-- AIM --
Output all the data exactly. Pictures do not belong in the copy.

-- MATERIAL PROVIDED --

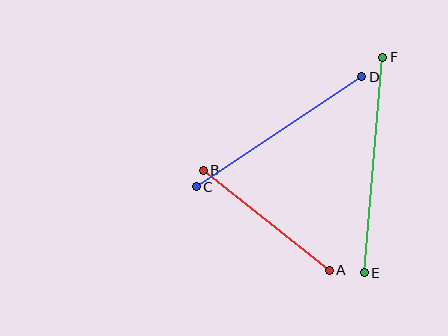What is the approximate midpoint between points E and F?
The midpoint is at approximately (374, 165) pixels.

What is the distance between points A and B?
The distance is approximately 161 pixels.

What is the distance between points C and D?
The distance is approximately 199 pixels.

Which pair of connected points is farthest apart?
Points E and F are farthest apart.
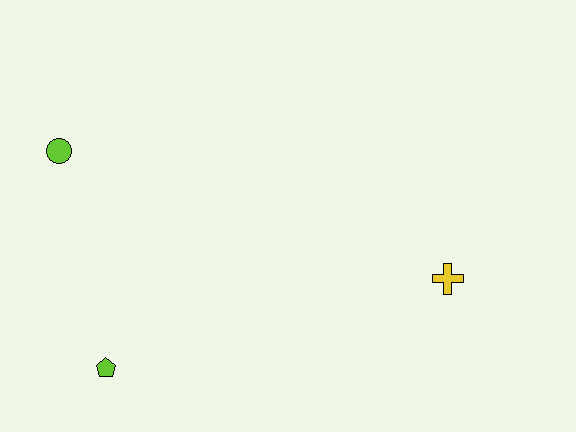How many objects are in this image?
There are 3 objects.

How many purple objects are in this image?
There are no purple objects.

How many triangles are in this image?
There are no triangles.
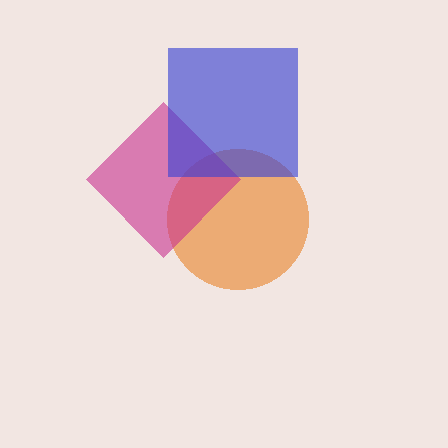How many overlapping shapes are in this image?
There are 3 overlapping shapes in the image.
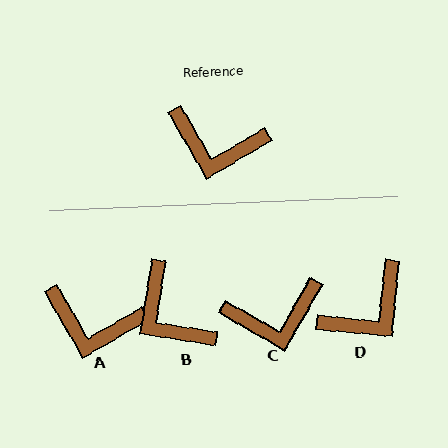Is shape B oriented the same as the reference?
No, it is off by about 40 degrees.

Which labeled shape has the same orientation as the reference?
A.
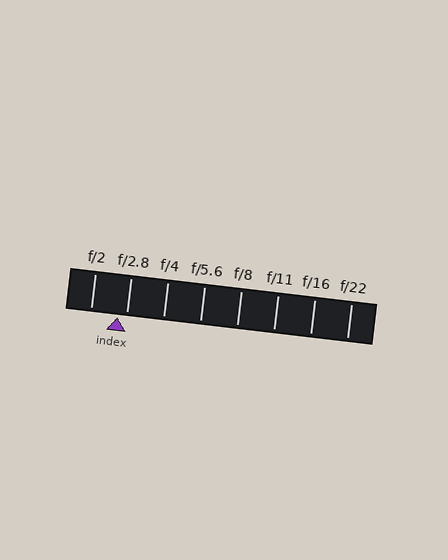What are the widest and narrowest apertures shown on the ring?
The widest aperture shown is f/2 and the narrowest is f/22.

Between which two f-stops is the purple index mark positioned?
The index mark is between f/2 and f/2.8.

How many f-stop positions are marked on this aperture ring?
There are 8 f-stop positions marked.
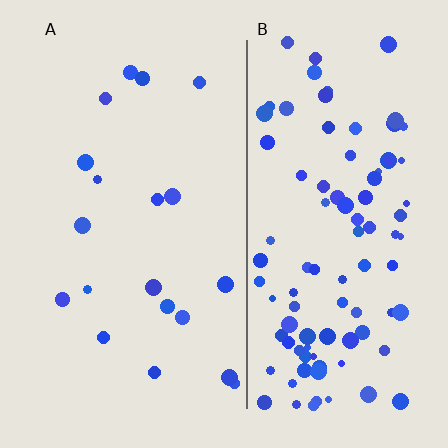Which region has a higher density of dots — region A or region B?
B (the right).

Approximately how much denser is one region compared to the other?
Approximately 5.1× — region B over region A.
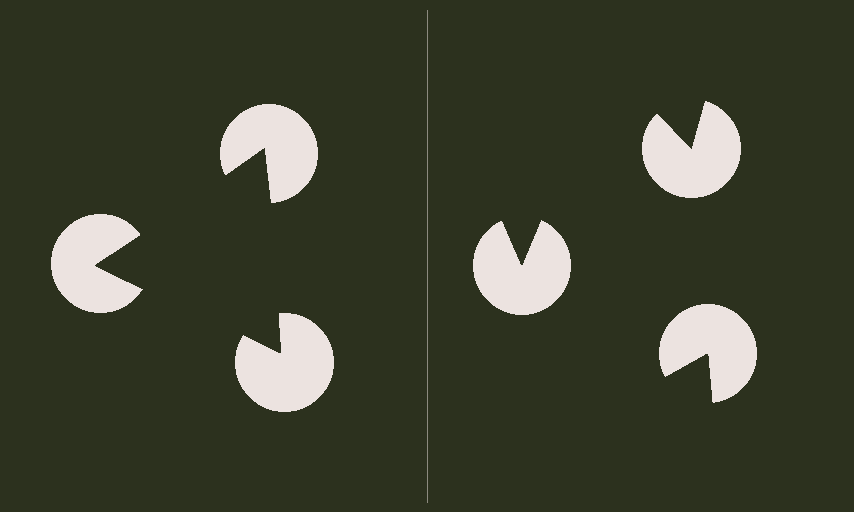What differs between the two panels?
The pac-man discs are positioned identically on both sides; only the wedge orientations differ. On the left they align to a triangle; on the right they are misaligned.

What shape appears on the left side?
An illusory triangle.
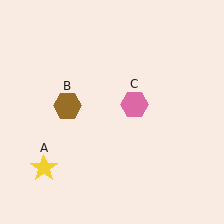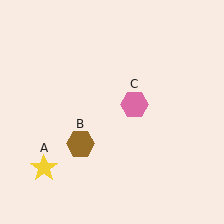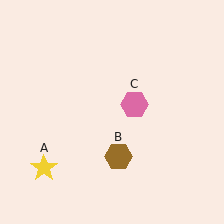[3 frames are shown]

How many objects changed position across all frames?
1 object changed position: brown hexagon (object B).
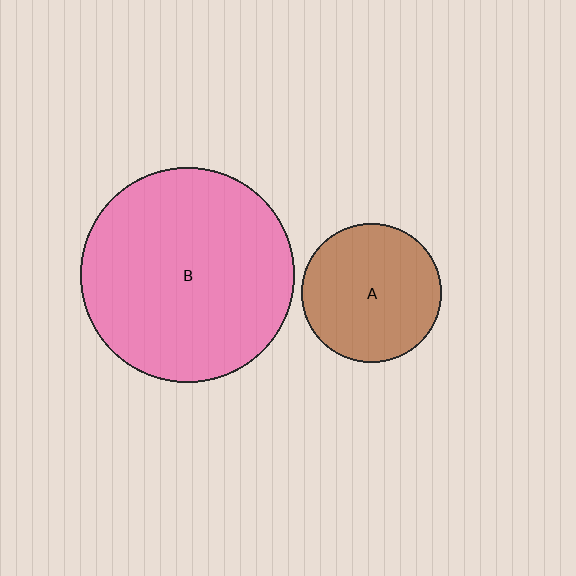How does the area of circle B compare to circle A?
Approximately 2.4 times.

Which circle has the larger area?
Circle B (pink).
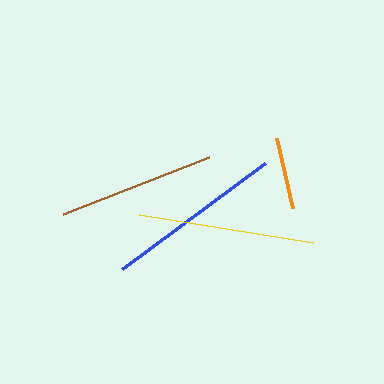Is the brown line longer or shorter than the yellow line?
The yellow line is longer than the brown line.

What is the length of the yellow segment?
The yellow segment is approximately 177 pixels long.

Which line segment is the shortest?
The orange line is the shortest at approximately 71 pixels.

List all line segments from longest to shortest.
From longest to shortest: blue and yellow (about equal), brown, orange.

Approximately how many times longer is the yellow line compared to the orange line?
The yellow line is approximately 2.5 times the length of the orange line.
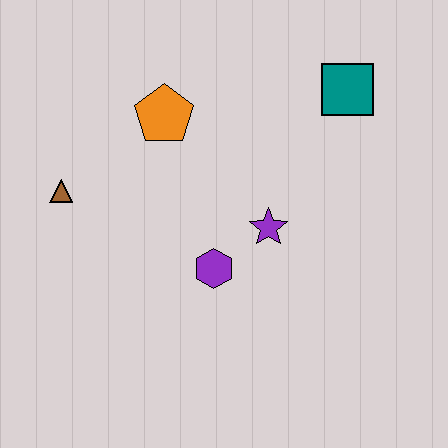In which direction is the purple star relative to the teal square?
The purple star is below the teal square.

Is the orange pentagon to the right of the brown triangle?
Yes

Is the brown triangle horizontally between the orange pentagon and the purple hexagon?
No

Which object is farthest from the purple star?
The brown triangle is farthest from the purple star.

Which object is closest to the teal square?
The purple star is closest to the teal square.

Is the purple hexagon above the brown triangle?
No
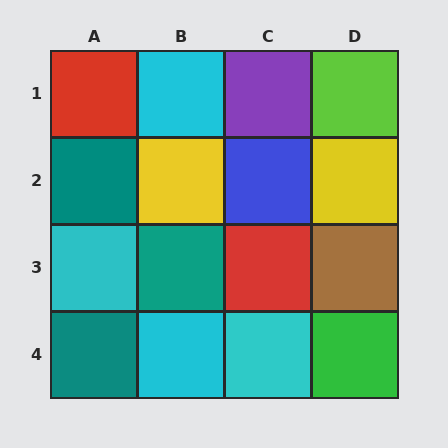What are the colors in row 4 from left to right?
Teal, cyan, cyan, green.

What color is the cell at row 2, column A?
Teal.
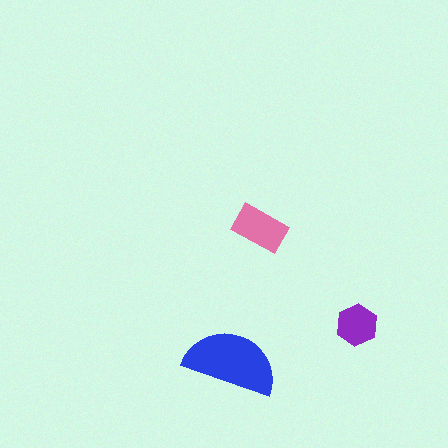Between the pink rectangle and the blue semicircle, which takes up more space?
The blue semicircle.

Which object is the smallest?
The purple hexagon.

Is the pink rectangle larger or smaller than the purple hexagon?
Larger.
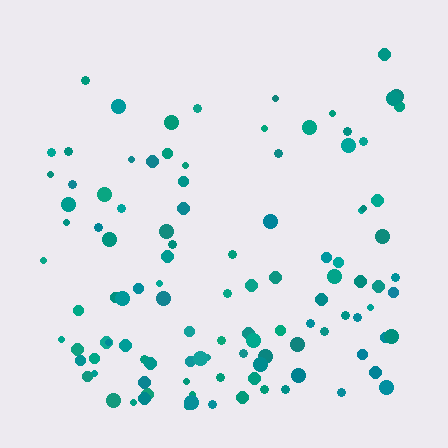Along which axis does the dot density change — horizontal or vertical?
Vertical.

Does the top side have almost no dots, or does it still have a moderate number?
Still a moderate number, just noticeably fewer than the bottom.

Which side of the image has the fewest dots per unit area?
The top.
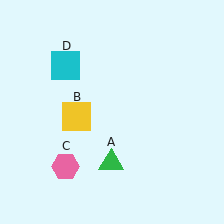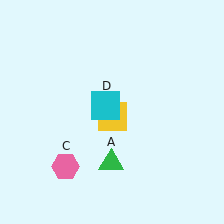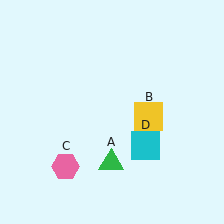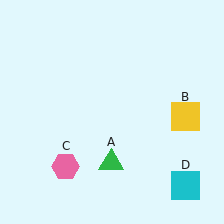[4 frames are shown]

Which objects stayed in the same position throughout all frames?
Green triangle (object A) and pink hexagon (object C) remained stationary.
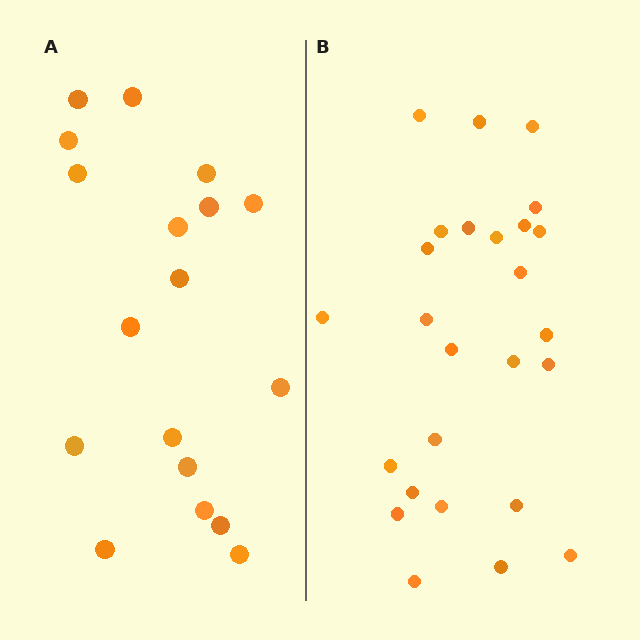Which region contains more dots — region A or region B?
Region B (the right region) has more dots.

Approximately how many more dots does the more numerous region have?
Region B has roughly 8 or so more dots than region A.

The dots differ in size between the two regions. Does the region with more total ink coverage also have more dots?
No. Region A has more total ink coverage because its dots are larger, but region B actually contains more individual dots. Total area can be misleading — the number of items is what matters here.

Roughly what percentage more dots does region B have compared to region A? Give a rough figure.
About 45% more.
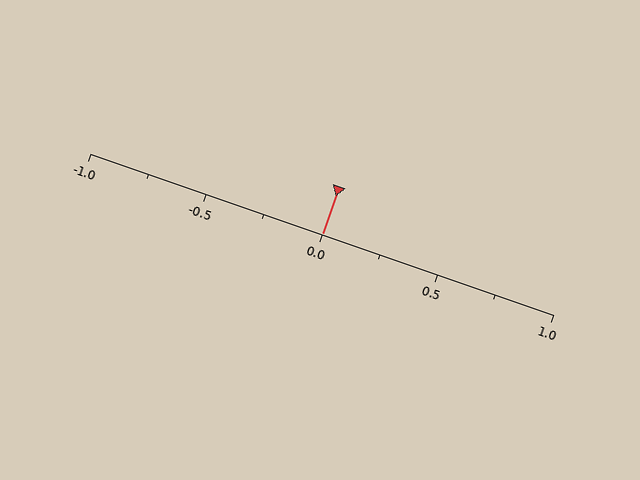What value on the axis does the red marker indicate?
The marker indicates approximately 0.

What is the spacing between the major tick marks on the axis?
The major ticks are spaced 0.5 apart.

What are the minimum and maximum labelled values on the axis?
The axis runs from -1.0 to 1.0.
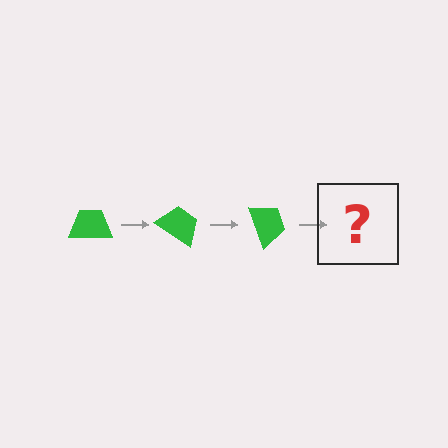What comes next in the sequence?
The next element should be a green trapezoid rotated 105 degrees clockwise.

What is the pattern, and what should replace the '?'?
The pattern is that the trapezoid rotates 35 degrees clockwise each step. The '?' should be a green trapezoid rotated 105 degrees clockwise.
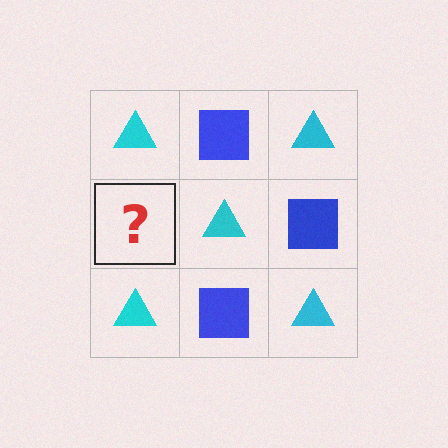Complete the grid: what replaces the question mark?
The question mark should be replaced with a blue square.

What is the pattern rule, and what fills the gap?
The rule is that it alternates cyan triangle and blue square in a checkerboard pattern. The gap should be filled with a blue square.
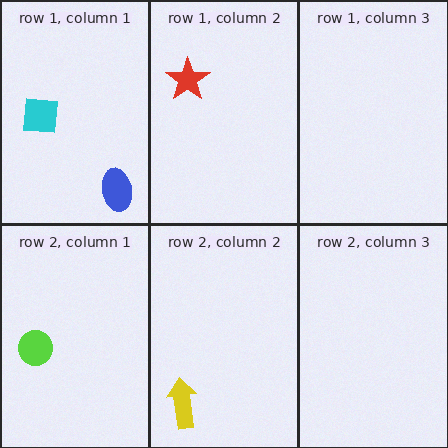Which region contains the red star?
The row 1, column 2 region.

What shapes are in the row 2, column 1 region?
The lime circle.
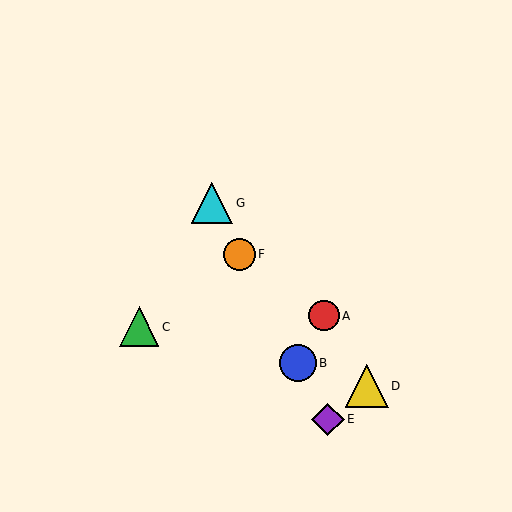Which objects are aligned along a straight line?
Objects B, E, F, G are aligned along a straight line.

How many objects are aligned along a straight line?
4 objects (B, E, F, G) are aligned along a straight line.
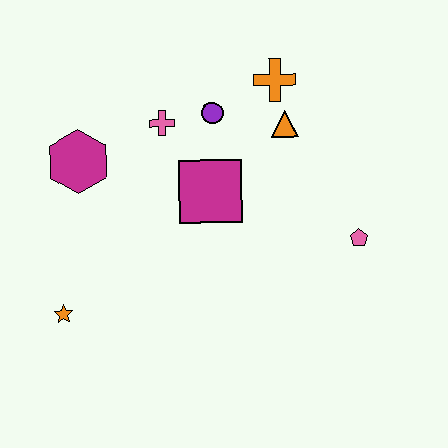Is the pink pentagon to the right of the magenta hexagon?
Yes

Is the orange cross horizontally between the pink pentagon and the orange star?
Yes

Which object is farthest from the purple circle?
The orange star is farthest from the purple circle.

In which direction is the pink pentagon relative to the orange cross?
The pink pentagon is below the orange cross.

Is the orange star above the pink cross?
No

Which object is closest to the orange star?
The magenta hexagon is closest to the orange star.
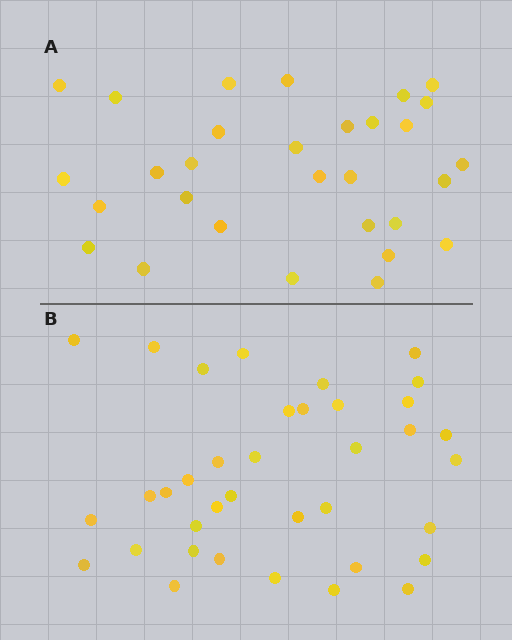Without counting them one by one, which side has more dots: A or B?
Region B (the bottom region) has more dots.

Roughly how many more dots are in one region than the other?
Region B has roughly 8 or so more dots than region A.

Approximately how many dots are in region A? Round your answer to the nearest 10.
About 30 dots.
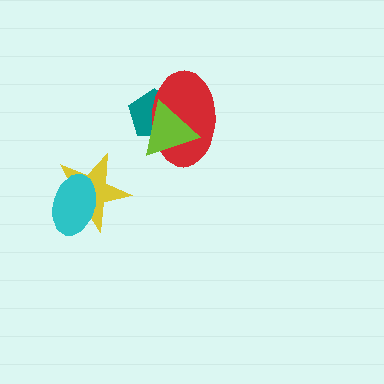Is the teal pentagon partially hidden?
Yes, it is partially covered by another shape.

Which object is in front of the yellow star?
The cyan ellipse is in front of the yellow star.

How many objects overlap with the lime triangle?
2 objects overlap with the lime triangle.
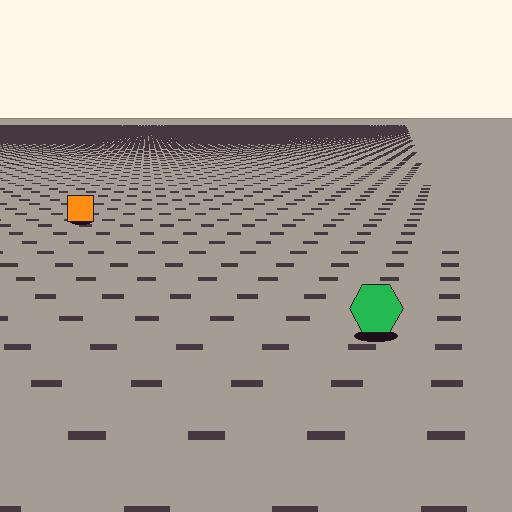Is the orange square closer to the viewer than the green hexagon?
No. The green hexagon is closer — you can tell from the texture gradient: the ground texture is coarser near it.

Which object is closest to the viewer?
The green hexagon is closest. The texture marks near it are larger and more spread out.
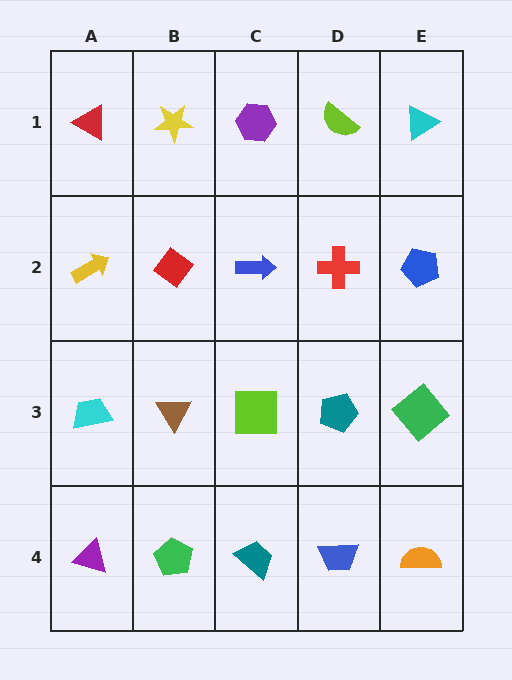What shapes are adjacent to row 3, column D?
A red cross (row 2, column D), a blue trapezoid (row 4, column D), a lime square (row 3, column C), a green diamond (row 3, column E).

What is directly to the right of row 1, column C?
A lime semicircle.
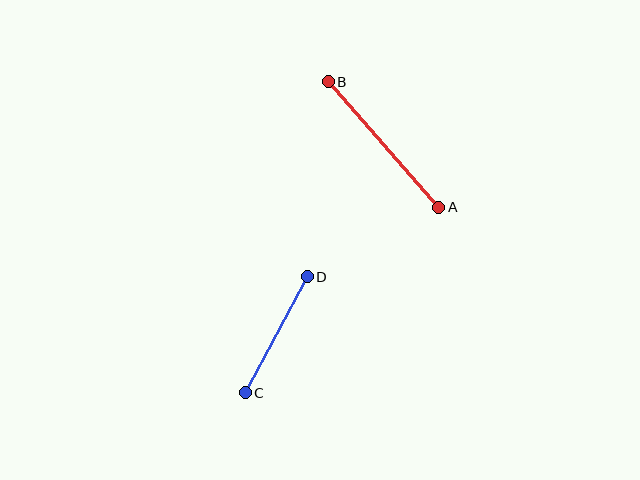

-- REPLY TO THE EXERCISE --
What is the approximate midpoint between points E and F?
The midpoint is at approximately (374, 165) pixels.

What is the distance between points A and B?
The distance is approximately 161 pixels.

What is the distance between points C and D?
The distance is approximately 199 pixels.

Which pair of connected points is farthest apart?
Points E and F are farthest apart.
How many objects are in this image?
There are 3 objects.

How many purple objects are in this image?
There are no purple objects.

How many triangles are in this image?
There are no triangles.
How many overlapping shapes are in this image?
There are 3 overlapping shapes in the image.
Is shape B oriented the same as the reference?
No, it is off by about 40 degrees.

Which labeled shape has the same orientation as the reference?
A.
What are the widest and narrowest apertures shown on the ring?
The widest aperture shown is f/2 and the narrowest is f/22.

Between which two f-stops is the purple index mark positioned?
The index mark is between f/2 and f/2.8.

How many f-stop positions are marked on this aperture ring?
There are 8 f-stop positions marked.
Which region has a higher density of dots — region A or region B?
B (the right).

Approximately how much denser is one region compared to the other?
Approximately 5.1× — region B over region A.
What differs between the two panels?
The pac-man discs are positioned identically on both sides; only the wedge orientations differ. On the left they align to a triangle; on the right they are misaligned.

What shape appears on the left side?
An illusory triangle.
[3 frames are shown]

How many objects changed position across all frames?
1 object changed position: brown hexagon (object B).
How does the area of circle B compare to circle A?
Approximately 2.4 times.

Which circle has the larger area?
Circle B (pink).
Is the brown line longer or shorter than the yellow line?
The yellow line is longer than the brown line.

What is the length of the yellow segment?
The yellow segment is approximately 177 pixels long.

Which line segment is the shortest?
The orange line is the shortest at approximately 71 pixels.

List all line segments from longest to shortest.
From longest to shortest: blue and yellow (about equal), brown, orange.

Approximately how many times longer is the yellow line compared to the orange line?
The yellow line is approximately 2.5 times the length of the orange line.
In which direction is the purple star relative to the teal square?
The purple star is below the teal square.

Is the orange pentagon to the right of the brown triangle?
Yes

Is the brown triangle horizontally between the orange pentagon and the purple hexagon?
No

Which object is farthest from the purple star?
The brown triangle is farthest from the purple star.

Which object is closest to the teal square?
The purple star is closest to the teal square.

Is the purple hexagon above the brown triangle?
No
What are the colors in row 4 from left to right?
Teal, cyan, cyan, green.

What color is the cell at row 2, column A?
Teal.
Between the pink rectangle and the blue semicircle, which takes up more space?
The blue semicircle.

Which object is the smallest?
The purple hexagon.

Is the pink rectangle larger or smaller than the purple hexagon?
Larger.
Along which axis does the dot density change — horizontal or vertical?
Vertical.

Does the top side have almost no dots, or does it still have a moderate number?
Still a moderate number, just noticeably fewer than the bottom.

Which side of the image has the fewest dots per unit area?
The top.
[4 frames are shown]

Which objects stayed in the same position throughout all frames?
Green triangle (object A) and pink hexagon (object C) remained stationary.
Which region contains more dots — region A or region B?
Region B (the right region) has more dots.

Approximately how many more dots does the more numerous region have?
Region B has roughly 8 or so more dots than region A.

The dots differ in size between the two regions. Does the region with more total ink coverage also have more dots?
No. Region A has more total ink coverage because its dots are larger, but region B actually contains more individual dots. Total area can be misleading — the number of items is what matters here.

Roughly what percentage more dots does region B have compared to region A? Give a rough figure.
About 45% more.
What value on the axis does the red marker indicate?
The marker indicates approximately 0.

What is the spacing between the major tick marks on the axis?
The major ticks are spaced 0.5 apart.

What are the minimum and maximum labelled values on the axis?
The axis runs from -1.0 to 1.0.
What comes next in the sequence?
The next element should be a green trapezoid rotated 105 degrees clockwise.

What is the pattern, and what should replace the '?'?
The pattern is that the trapezoid rotates 35 degrees clockwise each step. The '?' should be a green trapezoid rotated 105 degrees clockwise.
Complete the grid: what replaces the question mark?
The question mark should be replaced with a blue square.

What is the pattern rule, and what fills the gap?
The rule is that it alternates cyan triangle and blue square in a checkerboard pattern. The gap should be filled with a blue square.
Which region contains the red star?
The row 1, column 2 region.

What shapes are in the row 2, column 1 region?
The lime circle.
Which objects are aligned along a straight line?
Objects B, E, F, G are aligned along a straight line.

How many objects are aligned along a straight line?
4 objects (B, E, F, G) are aligned along a straight line.
Is the pink pentagon to the right of the magenta hexagon?
Yes

Is the orange cross horizontally between the pink pentagon and the orange star?
Yes

Which object is farthest from the purple circle?
The orange star is farthest from the purple circle.

In which direction is the pink pentagon relative to the orange cross?
The pink pentagon is below the orange cross.

Is the orange star above the pink cross?
No

Which object is closest to the orange star?
The magenta hexagon is closest to the orange star.
Without counting them one by one, which side has more dots: A or B?
Region B (the bottom region) has more dots.

Roughly how many more dots are in one region than the other?
Region B has roughly 8 or so more dots than region A.

Approximately how many dots are in region A? Round your answer to the nearest 10.
About 30 dots.
Is the teal pentagon partially hidden?
Yes, it is partially covered by another shape.

Which object is in front of the yellow star?
The cyan ellipse is in front of the yellow star.

How many objects overlap with the lime triangle?
2 objects overlap with the lime triangle.
Is the orange square closer to the viewer than the green hexagon?
No. The green hexagon is closer — you can tell from the texture gradient: the ground texture is coarser near it.

Which object is closest to the viewer?
The green hexagon is closest. The texture marks near it are larger and more spread out.
What shapes are adjacent to row 3, column D?
A red cross (row 2, column D), a blue trapezoid (row 4, column D), a lime square (row 3, column C), a green diamond (row 3, column E).

What is directly to the right of row 1, column C?
A lime semicircle.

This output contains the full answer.